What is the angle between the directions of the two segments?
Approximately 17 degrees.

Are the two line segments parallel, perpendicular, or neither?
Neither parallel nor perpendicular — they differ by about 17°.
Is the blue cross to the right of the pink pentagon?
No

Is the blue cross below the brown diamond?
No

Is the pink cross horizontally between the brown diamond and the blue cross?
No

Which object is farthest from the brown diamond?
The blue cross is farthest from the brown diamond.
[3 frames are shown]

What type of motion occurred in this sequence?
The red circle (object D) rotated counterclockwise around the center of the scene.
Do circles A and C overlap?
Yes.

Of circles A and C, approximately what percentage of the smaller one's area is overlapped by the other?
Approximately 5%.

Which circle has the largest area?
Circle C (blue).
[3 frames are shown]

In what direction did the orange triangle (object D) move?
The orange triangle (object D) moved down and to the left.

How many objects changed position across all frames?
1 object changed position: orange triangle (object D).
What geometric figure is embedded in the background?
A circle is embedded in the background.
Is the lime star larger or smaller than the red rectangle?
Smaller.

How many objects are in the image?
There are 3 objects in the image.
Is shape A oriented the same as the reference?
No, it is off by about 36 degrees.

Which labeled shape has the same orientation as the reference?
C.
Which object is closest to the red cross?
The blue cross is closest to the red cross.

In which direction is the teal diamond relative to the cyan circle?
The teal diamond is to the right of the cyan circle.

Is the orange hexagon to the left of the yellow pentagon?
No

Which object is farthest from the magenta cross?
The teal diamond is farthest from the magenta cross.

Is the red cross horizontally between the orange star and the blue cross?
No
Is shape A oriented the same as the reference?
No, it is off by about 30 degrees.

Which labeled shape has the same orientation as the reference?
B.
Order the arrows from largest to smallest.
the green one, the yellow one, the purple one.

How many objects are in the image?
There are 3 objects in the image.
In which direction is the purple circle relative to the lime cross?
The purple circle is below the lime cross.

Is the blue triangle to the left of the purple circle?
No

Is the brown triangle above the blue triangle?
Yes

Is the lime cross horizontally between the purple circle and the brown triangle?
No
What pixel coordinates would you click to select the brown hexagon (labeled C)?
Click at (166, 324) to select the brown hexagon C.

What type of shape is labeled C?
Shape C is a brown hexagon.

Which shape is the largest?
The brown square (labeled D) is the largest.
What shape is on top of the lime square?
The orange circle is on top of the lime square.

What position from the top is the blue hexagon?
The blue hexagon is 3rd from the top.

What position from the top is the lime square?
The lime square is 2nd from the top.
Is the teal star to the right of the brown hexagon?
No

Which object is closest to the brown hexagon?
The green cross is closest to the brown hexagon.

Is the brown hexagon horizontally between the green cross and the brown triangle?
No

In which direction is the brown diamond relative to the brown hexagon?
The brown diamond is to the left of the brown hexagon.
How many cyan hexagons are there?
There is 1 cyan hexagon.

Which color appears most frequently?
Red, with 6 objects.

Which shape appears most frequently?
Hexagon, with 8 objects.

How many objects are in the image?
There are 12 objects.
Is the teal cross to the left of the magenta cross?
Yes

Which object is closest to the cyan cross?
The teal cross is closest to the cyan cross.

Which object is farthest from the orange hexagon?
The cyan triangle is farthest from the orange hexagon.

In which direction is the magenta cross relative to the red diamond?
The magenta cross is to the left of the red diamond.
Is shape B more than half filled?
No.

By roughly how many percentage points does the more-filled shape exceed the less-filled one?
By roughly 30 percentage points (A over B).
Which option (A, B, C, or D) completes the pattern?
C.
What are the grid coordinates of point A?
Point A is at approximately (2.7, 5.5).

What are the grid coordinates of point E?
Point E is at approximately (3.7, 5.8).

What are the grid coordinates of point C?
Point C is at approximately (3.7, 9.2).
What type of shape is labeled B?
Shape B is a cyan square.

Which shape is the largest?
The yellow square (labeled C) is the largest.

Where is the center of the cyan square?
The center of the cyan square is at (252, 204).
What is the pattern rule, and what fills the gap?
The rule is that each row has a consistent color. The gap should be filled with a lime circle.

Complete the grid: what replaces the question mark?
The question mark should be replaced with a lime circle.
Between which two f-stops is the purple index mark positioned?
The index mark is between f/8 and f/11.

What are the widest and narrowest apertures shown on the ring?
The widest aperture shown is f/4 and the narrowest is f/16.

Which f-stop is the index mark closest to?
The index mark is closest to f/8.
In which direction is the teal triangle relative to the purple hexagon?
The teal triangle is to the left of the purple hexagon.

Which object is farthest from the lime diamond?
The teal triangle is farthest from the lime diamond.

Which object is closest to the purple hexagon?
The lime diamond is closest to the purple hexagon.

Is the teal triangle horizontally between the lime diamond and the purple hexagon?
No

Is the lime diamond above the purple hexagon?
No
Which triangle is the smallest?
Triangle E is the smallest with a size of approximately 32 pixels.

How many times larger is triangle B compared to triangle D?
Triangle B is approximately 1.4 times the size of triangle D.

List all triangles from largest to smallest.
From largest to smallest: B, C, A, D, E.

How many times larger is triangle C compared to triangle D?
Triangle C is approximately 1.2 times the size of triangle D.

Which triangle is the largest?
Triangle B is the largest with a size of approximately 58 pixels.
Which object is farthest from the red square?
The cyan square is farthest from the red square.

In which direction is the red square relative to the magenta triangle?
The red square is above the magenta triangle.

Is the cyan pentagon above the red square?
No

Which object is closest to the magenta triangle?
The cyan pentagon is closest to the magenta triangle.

Work to complete -
Copy all the records above exactly, missing none.

Completed task -
What is the angle between the directions of the two segments?
Approximately 17 degrees.

Are the two line segments parallel, perpendicular, or neither?
Neither parallel nor perpendicular — they differ by about 17°.
Is the blue cross to the right of the pink pentagon?
No

Is the blue cross below the brown diamond?
No

Is the pink cross horizontally between the brown diamond and the blue cross?
No

Which object is farthest from the brown diamond?
The blue cross is farthest from the brown diamond.
[3 frames are shown]

What type of motion occurred in this sequence?
The red circle (object D) rotated counterclockwise around the center of the scene.
Do circles A and C overlap?
Yes.

Of circles A and C, approximately what percentage of the smaller one's area is overlapped by the other?
Approximately 5%.

Which circle has the largest area?
Circle C (blue).
[3 frames are shown]

In what direction did the orange triangle (object D) move?
The orange triangle (object D) moved down and to the left.

How many objects changed position across all frames?
1 object changed position: orange triangle (object D).
What geometric figure is embedded in the background?
A circle is embedded in the background.
Is the lime star larger or smaller than the red rectangle?
Smaller.

How many objects are in the image?
There are 3 objects in the image.
Is shape A oriented the same as the reference?
No, it is off by about 36 degrees.

Which labeled shape has the same orientation as the reference?
C.
Which object is closest to the red cross?
The blue cross is closest to the red cross.

In which direction is the teal diamond relative to the cyan circle?
The teal diamond is to the right of the cyan circle.

Is the orange hexagon to the left of the yellow pentagon?
No

Which object is farthest from the magenta cross?
The teal diamond is farthest from the magenta cross.

Is the red cross horizontally between the orange star and the blue cross?
No
Is shape A oriented the same as the reference?
No, it is off by about 30 degrees.

Which labeled shape has the same orientation as the reference?
B.
Order the arrows from largest to smallest.
the green one, the yellow one, the purple one.

How many objects are in the image?
There are 3 objects in the image.
In which direction is the purple circle relative to the lime cross?
The purple circle is below the lime cross.

Is the blue triangle to the left of the purple circle?
No

Is the brown triangle above the blue triangle?
Yes

Is the lime cross horizontally between the purple circle and the brown triangle?
No
What pixel coordinates would you click to select the brown hexagon (labeled C)?
Click at (166, 324) to select the brown hexagon C.

What type of shape is labeled C?
Shape C is a brown hexagon.

Which shape is the largest?
The brown square (labeled D) is the largest.
What shape is on top of the lime square?
The orange circle is on top of the lime square.

What position from the top is the blue hexagon?
The blue hexagon is 3rd from the top.

What position from the top is the lime square?
The lime square is 2nd from the top.
Is the teal star to the right of the brown hexagon?
No

Which object is closest to the brown hexagon?
The green cross is closest to the brown hexagon.

Is the brown hexagon horizontally between the green cross and the brown triangle?
No

In which direction is the brown diamond relative to the brown hexagon?
The brown diamond is to the left of the brown hexagon.
How many cyan hexagons are there?
There is 1 cyan hexagon.

Which color appears most frequently?
Red, with 6 objects.

Which shape appears most frequently?
Hexagon, with 8 objects.

How many objects are in the image?
There are 12 objects.
Is the teal cross to the left of the magenta cross?
Yes

Which object is closest to the cyan cross?
The teal cross is closest to the cyan cross.

Which object is farthest from the orange hexagon?
The cyan triangle is farthest from the orange hexagon.

In which direction is the magenta cross relative to the red diamond?
The magenta cross is to the left of the red diamond.
Is shape B more than half filled?
No.

By roughly how many percentage points does the more-filled shape exceed the less-filled one?
By roughly 30 percentage points (A over B).
Which option (A, B, C, or D) completes the pattern?
C.
What are the grid coordinates of point A?
Point A is at approximately (2.7, 5.5).

What are the grid coordinates of point E?
Point E is at approximately (3.7, 5.8).

What are the grid coordinates of point C?
Point C is at approximately (3.7, 9.2).
What type of shape is labeled B?
Shape B is a cyan square.

Which shape is the largest?
The yellow square (labeled C) is the largest.

Where is the center of the cyan square?
The center of the cyan square is at (252, 204).
What is the pattern rule, and what fills the gap?
The rule is that each row has a consistent color. The gap should be filled with a lime circle.

Complete the grid: what replaces the question mark?
The question mark should be replaced with a lime circle.
Between which two f-stops is the purple index mark positioned?
The index mark is between f/8 and f/11.

What are the widest and narrowest apertures shown on the ring?
The widest aperture shown is f/4 and the narrowest is f/16.

Which f-stop is the index mark closest to?
The index mark is closest to f/8.
In which direction is the teal triangle relative to the purple hexagon?
The teal triangle is to the left of the purple hexagon.

Which object is farthest from the lime diamond?
The teal triangle is farthest from the lime diamond.

Which object is closest to the purple hexagon?
The lime diamond is closest to the purple hexagon.

Is the teal triangle horizontally between the lime diamond and the purple hexagon?
No

Is the lime diamond above the purple hexagon?
No
Which triangle is the smallest?
Triangle E is the smallest with a size of approximately 32 pixels.

How many times larger is triangle B compared to triangle D?
Triangle B is approximately 1.4 times the size of triangle D.

List all triangles from largest to smallest.
From largest to smallest: B, C, A, D, E.

How many times larger is triangle C compared to triangle D?
Triangle C is approximately 1.2 times the size of triangle D.

Which triangle is the largest?
Triangle B is the largest with a size of approximately 58 pixels.
Which object is farthest from the red square?
The cyan square is farthest from the red square.

In which direction is the red square relative to the magenta triangle?
The red square is above the magenta triangle.

Is the cyan pentagon above the red square?
No

Which object is closest to the magenta triangle?
The cyan pentagon is closest to the magenta triangle.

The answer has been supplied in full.